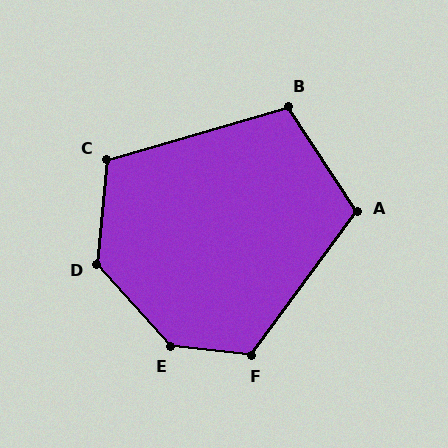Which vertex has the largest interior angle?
E, at approximately 138 degrees.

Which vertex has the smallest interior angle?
B, at approximately 107 degrees.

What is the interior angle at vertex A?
Approximately 110 degrees (obtuse).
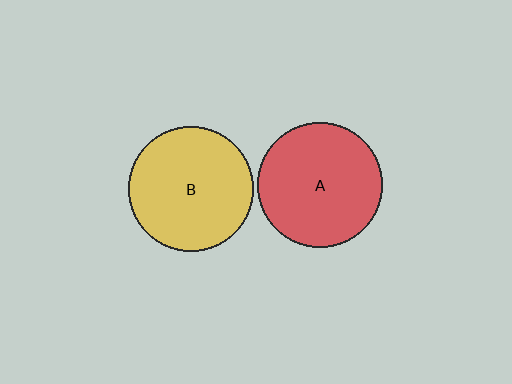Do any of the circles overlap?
No, none of the circles overlap.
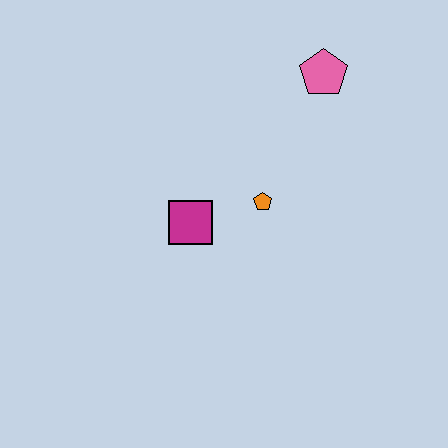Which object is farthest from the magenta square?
The pink pentagon is farthest from the magenta square.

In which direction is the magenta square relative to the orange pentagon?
The magenta square is to the left of the orange pentagon.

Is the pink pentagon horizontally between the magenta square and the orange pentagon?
No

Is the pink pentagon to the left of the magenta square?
No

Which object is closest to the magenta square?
The orange pentagon is closest to the magenta square.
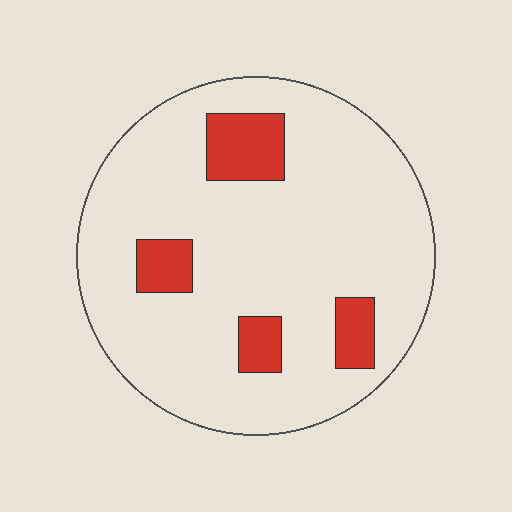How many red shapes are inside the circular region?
4.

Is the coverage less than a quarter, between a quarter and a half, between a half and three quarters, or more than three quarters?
Less than a quarter.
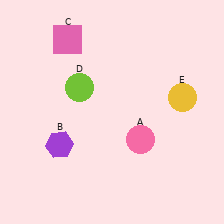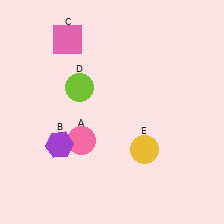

++++++++++++++++++++

**WRITTEN INSTRUCTION**. Pictures are excluded; copy all other data exactly as shown.

**RESPONSE TO THE TASK**.
Which vertex has the largest interior angle?
E, at approximately 138 degrees.

Which vertex has the smallest interior angle?
B, at approximately 107 degrees.

What is the interior angle at vertex A?
Approximately 110 degrees (obtuse).
Do any of the circles overlap?
No, none of the circles overlap.
Which object is farthest from the magenta square?
The pink pentagon is farthest from the magenta square.

In which direction is the magenta square relative to the orange pentagon?
The magenta square is to the left of the orange pentagon.

Is the pink pentagon horizontally between the magenta square and the orange pentagon?
No

Is the pink pentagon to the left of the magenta square?
No

Which object is closest to the magenta square?
The orange pentagon is closest to the magenta square.
How many red shapes are inside the circular region?
4.

Is the coverage less than a quarter, between a quarter and a half, between a half and three quarters, or more than three quarters?
Less than a quarter.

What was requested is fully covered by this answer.